Retype, word for word, the line containing "What type of" and every line after it to the end. Skip pictures.

Stored items:
════

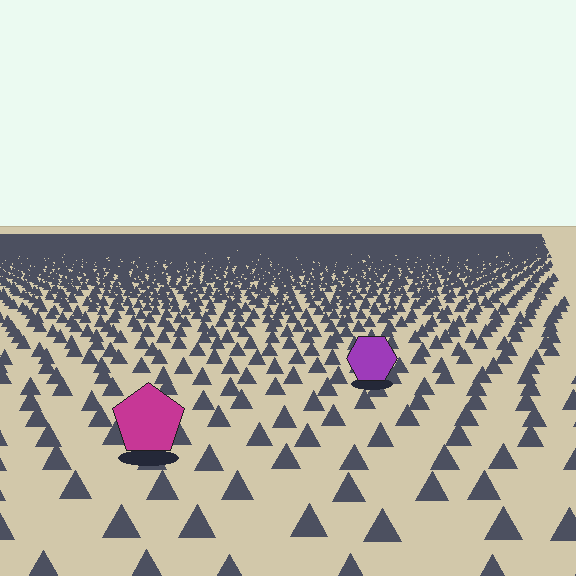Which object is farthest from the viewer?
The purple hexagon is farthest from the viewer. It appears smaller and the ground texture around it is denser.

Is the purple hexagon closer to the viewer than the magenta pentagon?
No. The magenta pentagon is closer — you can tell from the texture gradient: the ground texture is coarser near it.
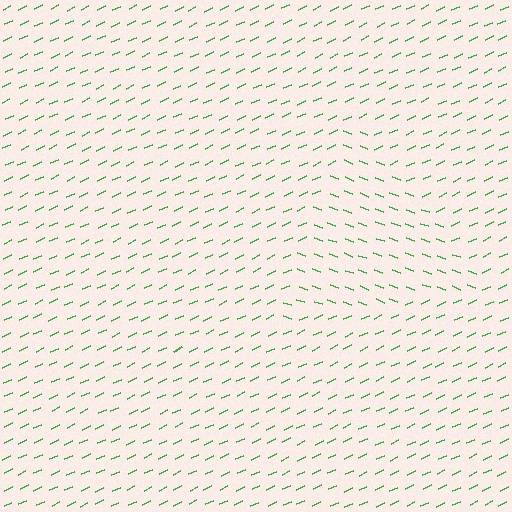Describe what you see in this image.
The image is filled with small green line segments. A triangle region in the image has lines oriented differently from the surrounding lines, creating a visible texture boundary.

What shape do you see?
I see a triangle.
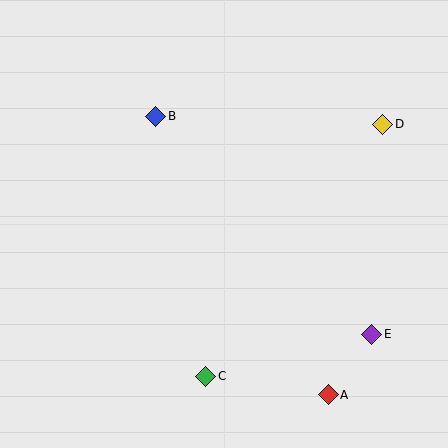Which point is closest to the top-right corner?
Point D is closest to the top-right corner.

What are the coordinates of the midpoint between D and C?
The midpoint between D and C is at (294, 250).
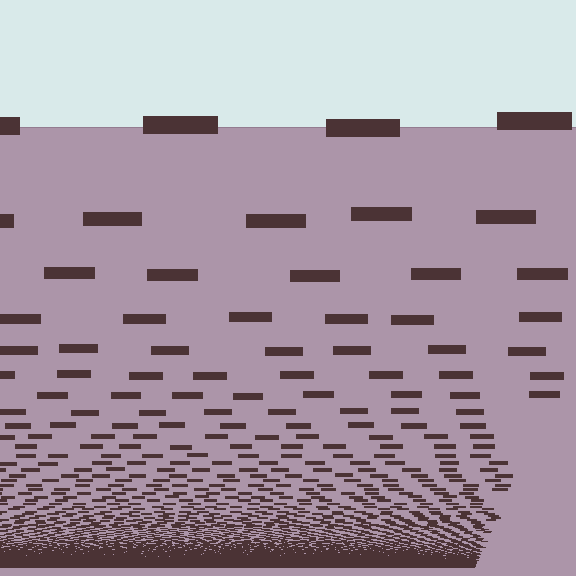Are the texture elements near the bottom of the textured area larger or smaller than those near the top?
Smaller. The gradient is inverted — elements near the bottom are smaller and denser.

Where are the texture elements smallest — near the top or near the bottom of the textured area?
Near the bottom.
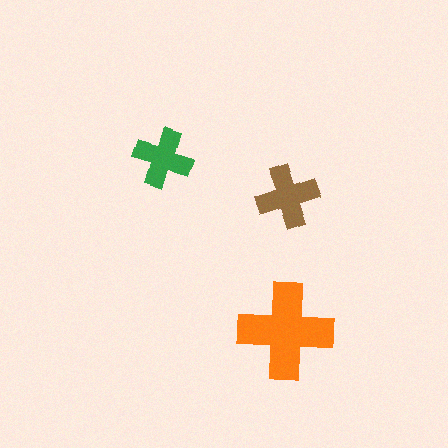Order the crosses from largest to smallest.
the orange one, the brown one, the green one.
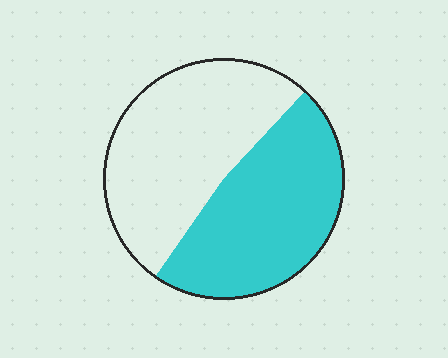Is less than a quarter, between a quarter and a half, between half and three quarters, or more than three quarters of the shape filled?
Between a quarter and a half.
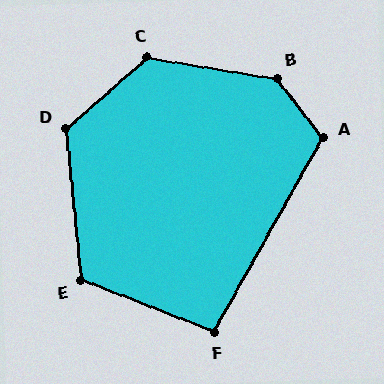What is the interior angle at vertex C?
Approximately 130 degrees (obtuse).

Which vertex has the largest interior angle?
B, at approximately 137 degrees.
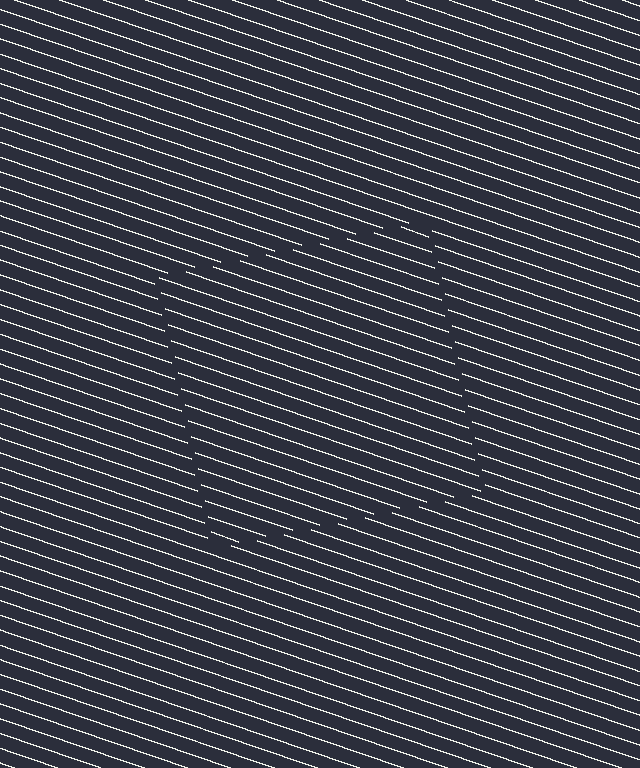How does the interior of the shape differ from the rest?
The interior of the shape contains the same grating, shifted by half a period — the contour is defined by the phase discontinuity where line-ends from the inner and outer gratings abut.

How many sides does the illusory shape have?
4 sides — the line-ends trace a square.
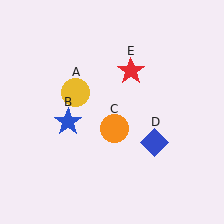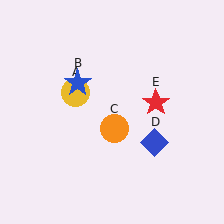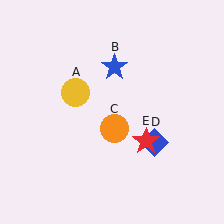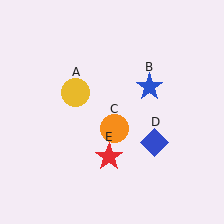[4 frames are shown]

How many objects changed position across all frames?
2 objects changed position: blue star (object B), red star (object E).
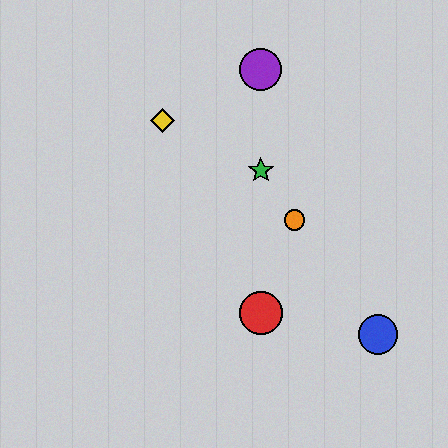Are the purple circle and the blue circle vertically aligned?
No, the purple circle is at x≈261 and the blue circle is at x≈378.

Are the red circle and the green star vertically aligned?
Yes, both are at x≈261.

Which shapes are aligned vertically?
The red circle, the green star, the purple circle are aligned vertically.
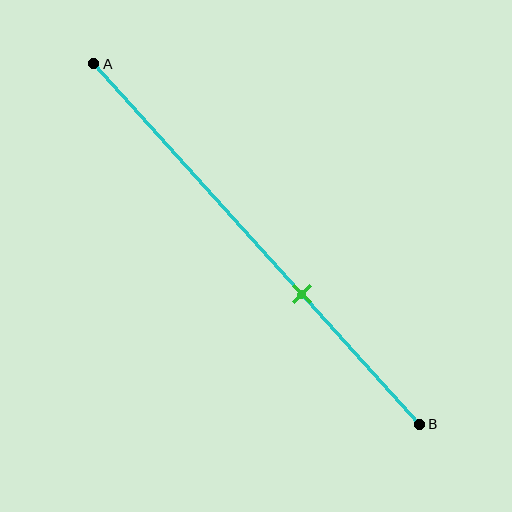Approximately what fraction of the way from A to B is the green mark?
The green mark is approximately 65% of the way from A to B.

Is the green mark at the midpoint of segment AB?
No, the mark is at about 65% from A, not at the 50% midpoint.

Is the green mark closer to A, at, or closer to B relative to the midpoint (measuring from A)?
The green mark is closer to point B than the midpoint of segment AB.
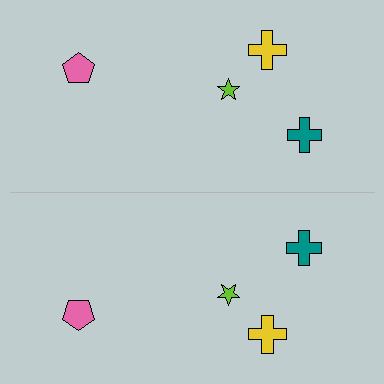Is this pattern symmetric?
Yes, this pattern has bilateral (reflection) symmetry.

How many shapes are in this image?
There are 8 shapes in this image.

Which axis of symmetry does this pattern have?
The pattern has a horizontal axis of symmetry running through the center of the image.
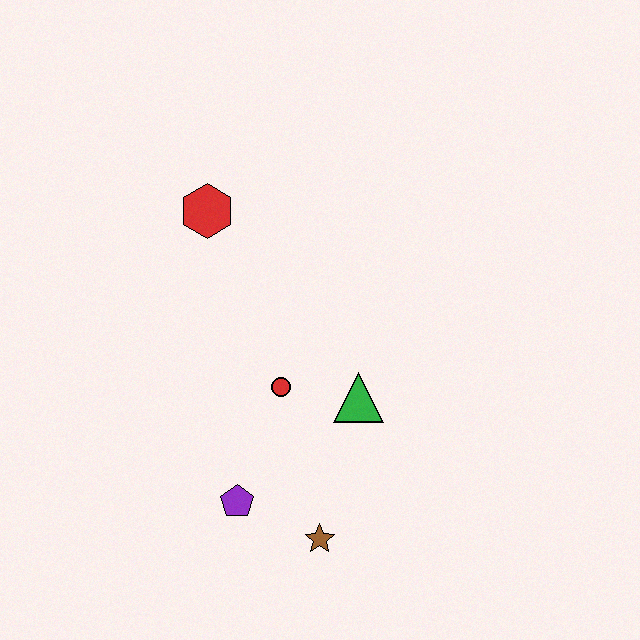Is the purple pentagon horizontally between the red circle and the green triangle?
No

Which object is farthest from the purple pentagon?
The red hexagon is farthest from the purple pentagon.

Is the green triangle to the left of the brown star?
No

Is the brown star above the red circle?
No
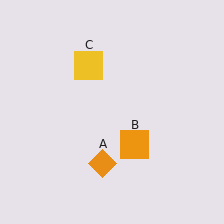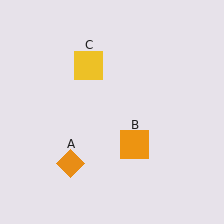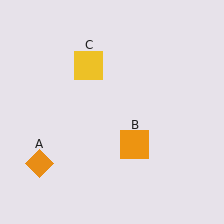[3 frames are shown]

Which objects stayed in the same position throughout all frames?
Orange square (object B) and yellow square (object C) remained stationary.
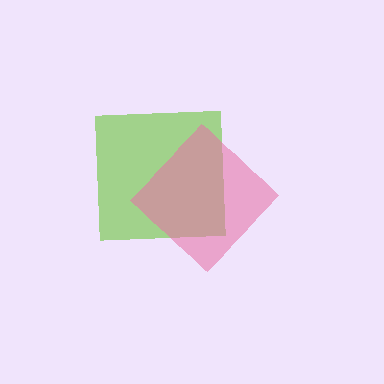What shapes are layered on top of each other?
The layered shapes are: a lime square, a pink diamond.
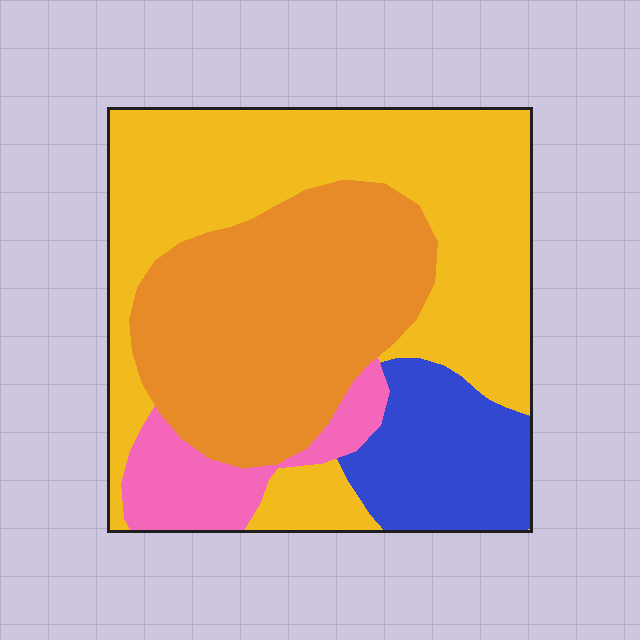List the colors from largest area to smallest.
From largest to smallest: yellow, orange, blue, pink.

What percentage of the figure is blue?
Blue covers 14% of the figure.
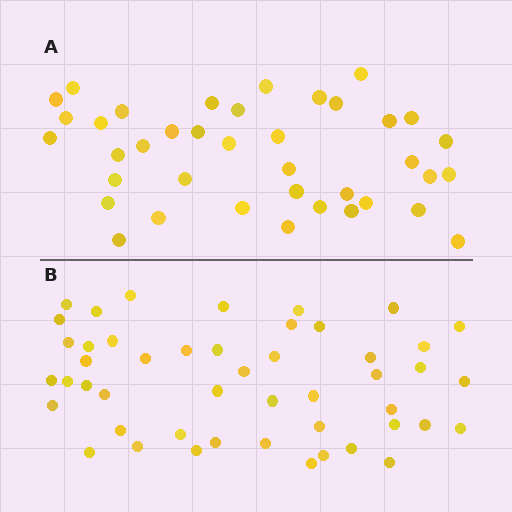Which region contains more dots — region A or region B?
Region B (the bottom region) has more dots.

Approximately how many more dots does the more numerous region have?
Region B has roughly 8 or so more dots than region A.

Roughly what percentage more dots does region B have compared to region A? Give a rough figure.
About 25% more.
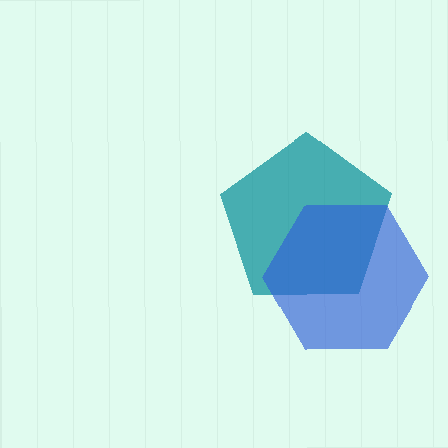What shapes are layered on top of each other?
The layered shapes are: a teal pentagon, a blue hexagon.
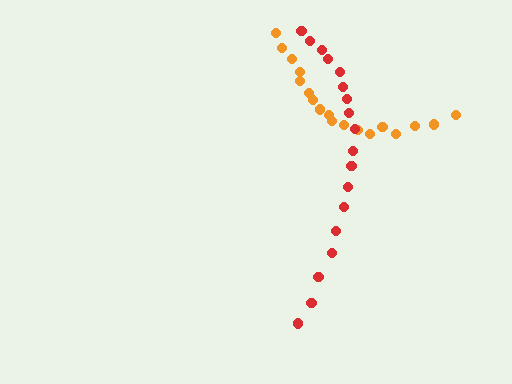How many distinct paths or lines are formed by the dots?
There are 2 distinct paths.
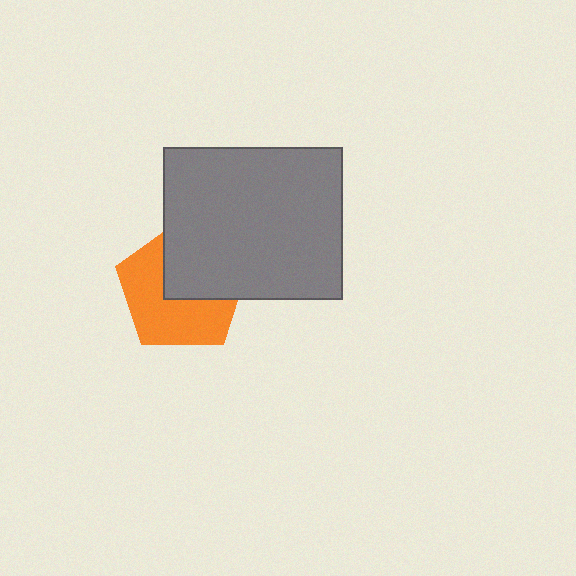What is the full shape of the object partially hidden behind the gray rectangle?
The partially hidden object is an orange pentagon.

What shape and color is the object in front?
The object in front is a gray rectangle.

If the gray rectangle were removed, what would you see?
You would see the complete orange pentagon.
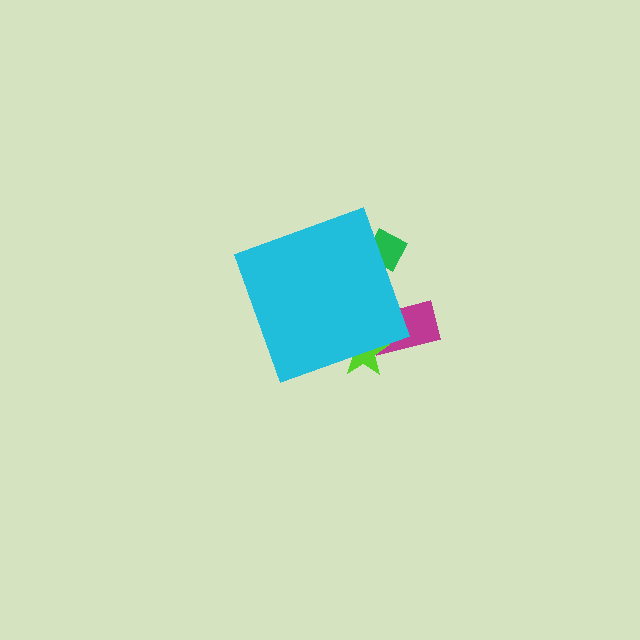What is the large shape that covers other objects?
A cyan diamond.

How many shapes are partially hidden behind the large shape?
3 shapes are partially hidden.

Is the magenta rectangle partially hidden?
Yes, the magenta rectangle is partially hidden behind the cyan diamond.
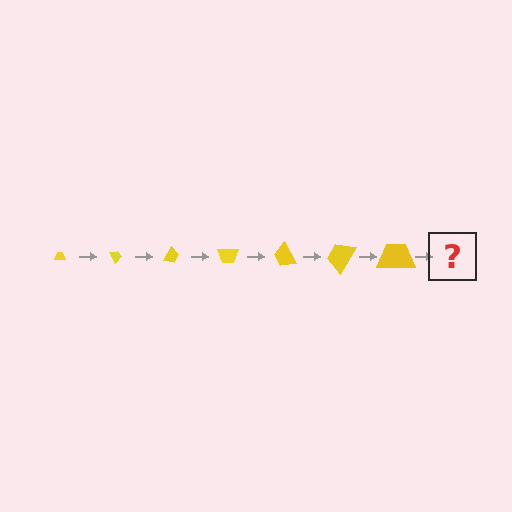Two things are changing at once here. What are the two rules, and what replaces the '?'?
The two rules are that the trapezoid grows larger each step and it rotates 60 degrees clockwise each step. The '?' should be a trapezoid, larger than the previous one and rotated 420 degrees clockwise from the start.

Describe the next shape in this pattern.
It should be a trapezoid, larger than the previous one and rotated 420 degrees clockwise from the start.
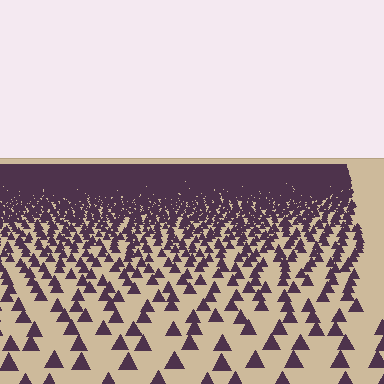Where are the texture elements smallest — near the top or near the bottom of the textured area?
Near the top.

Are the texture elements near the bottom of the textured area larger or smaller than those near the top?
Larger. Near the bottom, elements are closer to the viewer and appear at a bigger on-screen size.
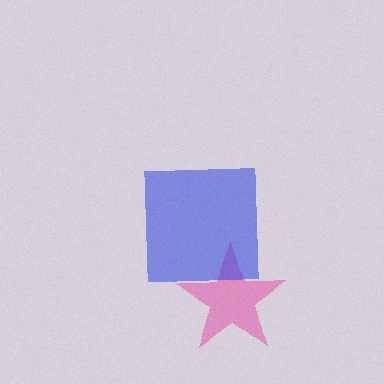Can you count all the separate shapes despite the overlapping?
Yes, there are 2 separate shapes.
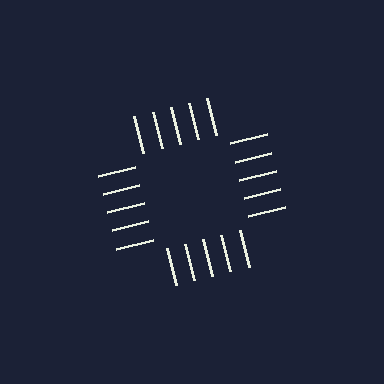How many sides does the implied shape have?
4 sides — the line-ends trace a square.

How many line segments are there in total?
20 — 5 along each of the 4 edges.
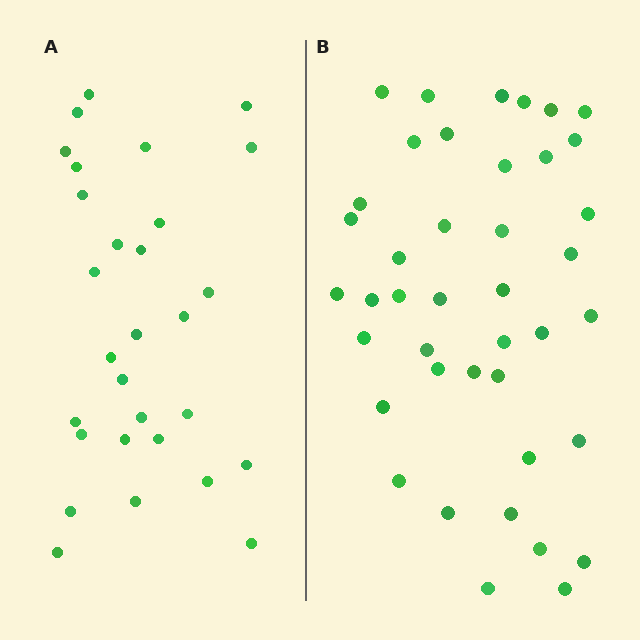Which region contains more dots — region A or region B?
Region B (the right region) has more dots.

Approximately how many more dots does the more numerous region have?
Region B has roughly 12 or so more dots than region A.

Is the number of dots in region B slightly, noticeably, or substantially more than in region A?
Region B has noticeably more, but not dramatically so. The ratio is roughly 1.4 to 1.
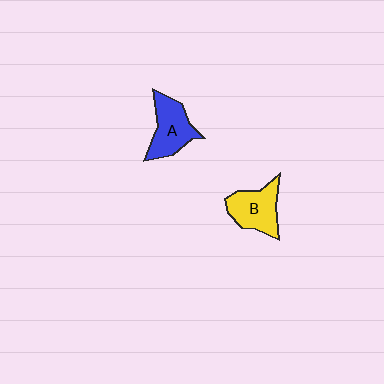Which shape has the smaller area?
Shape A (blue).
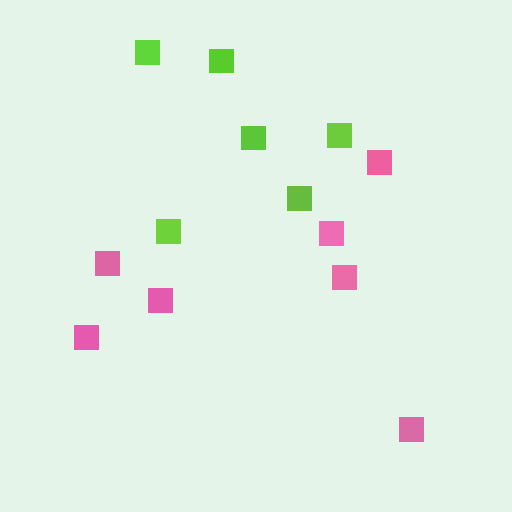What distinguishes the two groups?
There are 2 groups: one group of lime squares (6) and one group of pink squares (7).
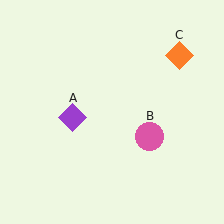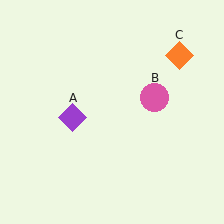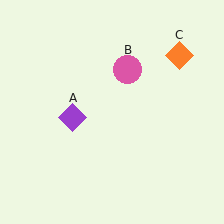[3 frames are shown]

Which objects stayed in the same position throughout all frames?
Purple diamond (object A) and orange diamond (object C) remained stationary.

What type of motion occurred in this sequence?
The pink circle (object B) rotated counterclockwise around the center of the scene.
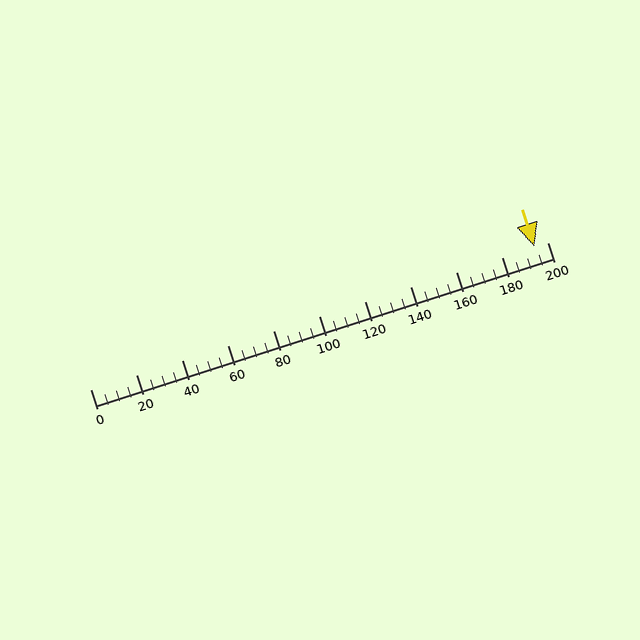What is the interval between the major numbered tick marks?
The major tick marks are spaced 20 units apart.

════

Answer to the problem:
What type of motion occurred in this sequence?
The pink circle (object B) rotated counterclockwise around the center of the scene.
What is the interval between the major numbered tick marks?
The major tick marks are spaced 20 units apart.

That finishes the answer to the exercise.